- [Required work]: From the listing below, copy word for word every line starting at the one that includes "What color changed?" and ending at the one that includes "What is at row 2, column 1?"; the pictures are omitted.

- [Entries]:
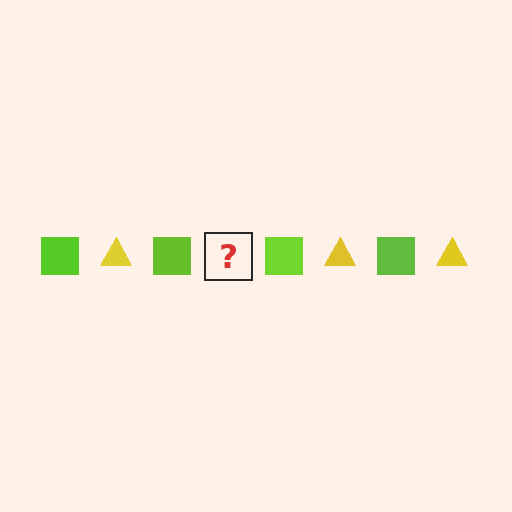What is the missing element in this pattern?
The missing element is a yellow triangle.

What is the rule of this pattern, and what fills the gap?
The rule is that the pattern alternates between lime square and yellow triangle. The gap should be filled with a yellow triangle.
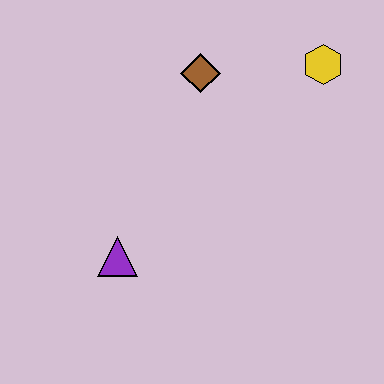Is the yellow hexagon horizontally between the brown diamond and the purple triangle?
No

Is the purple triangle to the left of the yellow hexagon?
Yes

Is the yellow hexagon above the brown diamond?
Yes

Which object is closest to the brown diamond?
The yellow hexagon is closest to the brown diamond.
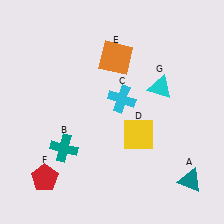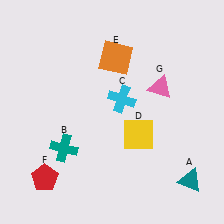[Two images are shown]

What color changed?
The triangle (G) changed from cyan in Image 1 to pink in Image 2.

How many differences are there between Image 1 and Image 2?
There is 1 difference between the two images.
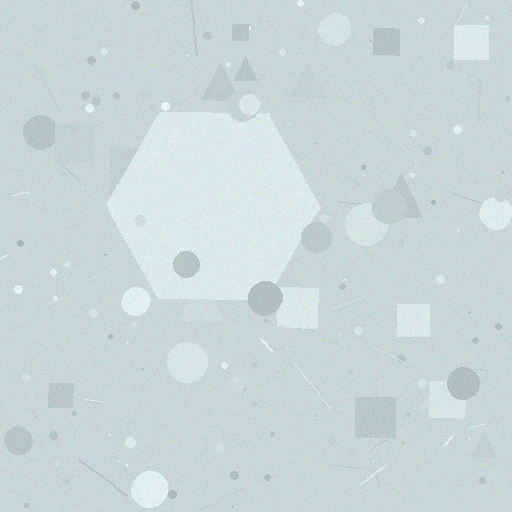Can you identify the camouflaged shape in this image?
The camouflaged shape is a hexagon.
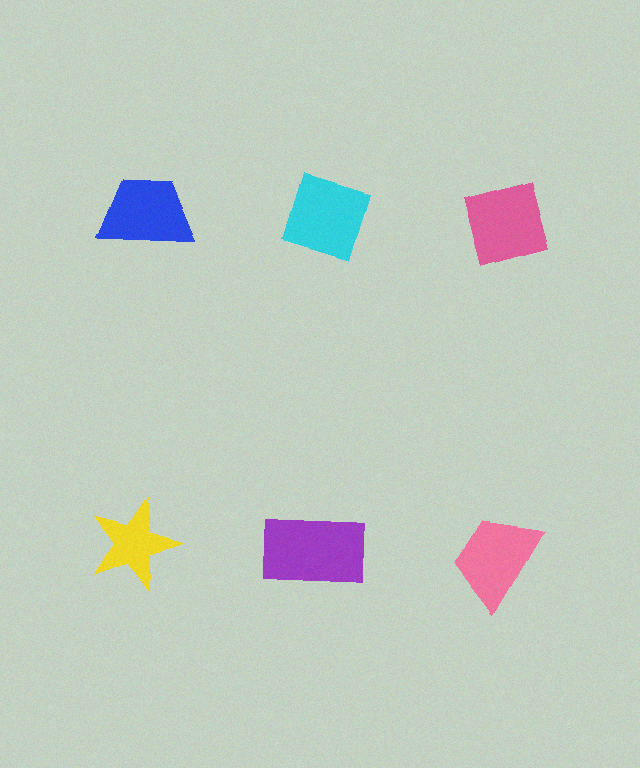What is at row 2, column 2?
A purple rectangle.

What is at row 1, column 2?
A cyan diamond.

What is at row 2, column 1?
==
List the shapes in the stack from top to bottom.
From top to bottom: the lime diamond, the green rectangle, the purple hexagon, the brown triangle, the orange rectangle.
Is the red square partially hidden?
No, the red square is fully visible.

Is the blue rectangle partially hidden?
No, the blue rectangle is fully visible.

- [Output for this exercise]:
What color changed?
The triangle (G) changed from cyan in Image 1 to pink in Image 2.

How many differences are there between Image 1 and Image 2?
There is 1 difference between the two images.
Can you identify the camouflaged shape in this image?
The camouflaged shape is a hexagon.
What is at row 2, column 2?
A purple rectangle.

What is at row 1, column 2?
A cyan diamond.

What is at row 2, column 1?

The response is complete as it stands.